**Exercise description**: Find every row that contains the string "bounding" and copy each one out in full. Matching is case-sensitive.

..........

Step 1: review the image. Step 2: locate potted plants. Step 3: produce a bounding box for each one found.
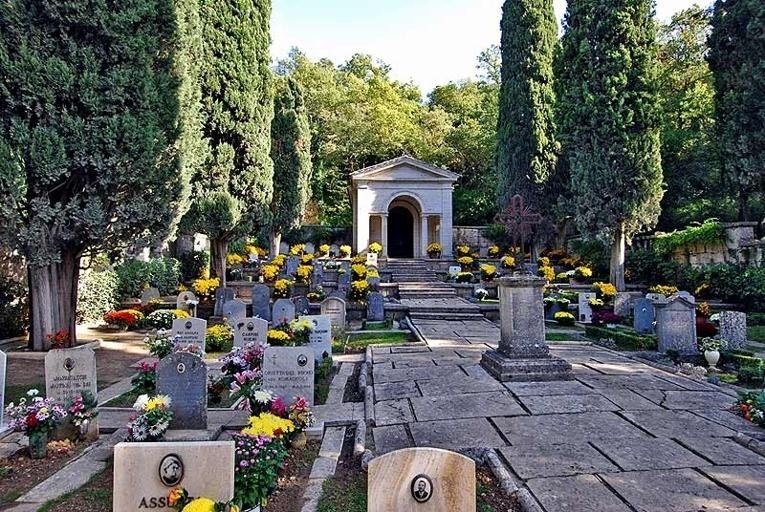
[699,336,727,368]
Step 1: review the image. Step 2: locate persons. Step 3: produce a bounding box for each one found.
[247,323,253,330]
[414,480,428,498]
[178,364,183,371]
[162,459,180,484]
[299,356,305,364]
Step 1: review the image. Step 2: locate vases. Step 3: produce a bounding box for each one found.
[288,431,306,449]
[29,429,48,458]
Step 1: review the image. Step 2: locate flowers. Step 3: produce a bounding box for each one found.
[290,395,315,430]
[6,389,67,443]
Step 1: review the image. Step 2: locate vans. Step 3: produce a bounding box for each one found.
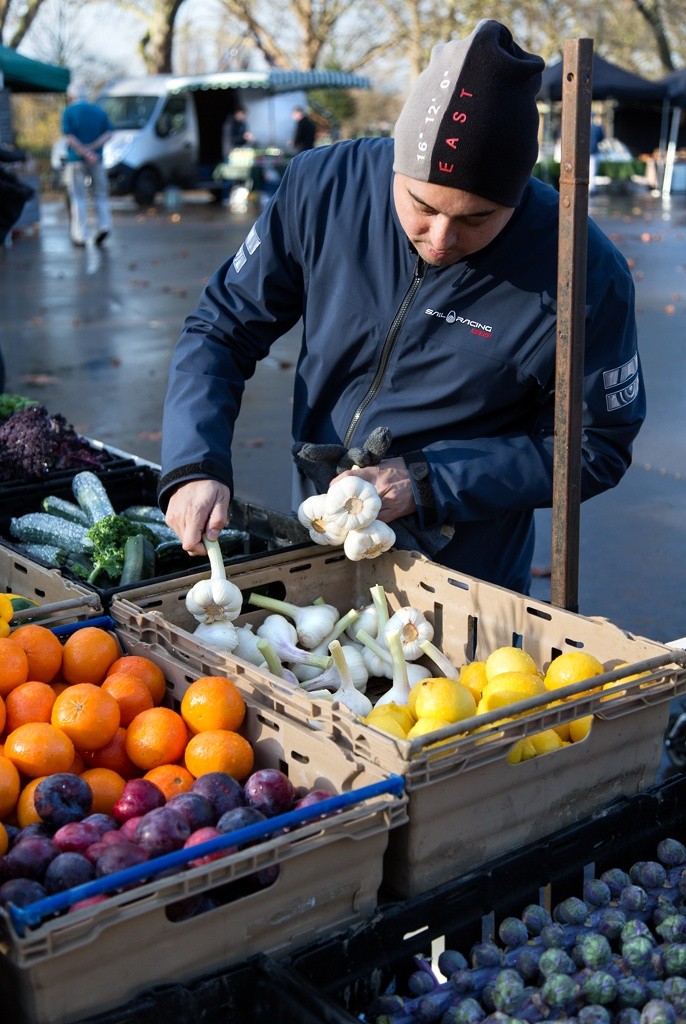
[50,74,311,209]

..........

**Finished answer**:
Step 1: review the image. Step 2: locate potted plants. Step 3: produce a bounding box for each one found.
Step 1: review the image. Step 2: locate persons. Step 3: produce a bounding box for each one found.
Step 1: review the image. Step 2: locate vases. Step 3: produce a bounding box for each one found.
Step 1: review the image. Step 2: locate flowers. Step 3: produce a bounding box for each one found.
Step 1: review the image. Step 2: locate vans. Step 3: produce a bounding box for each one found.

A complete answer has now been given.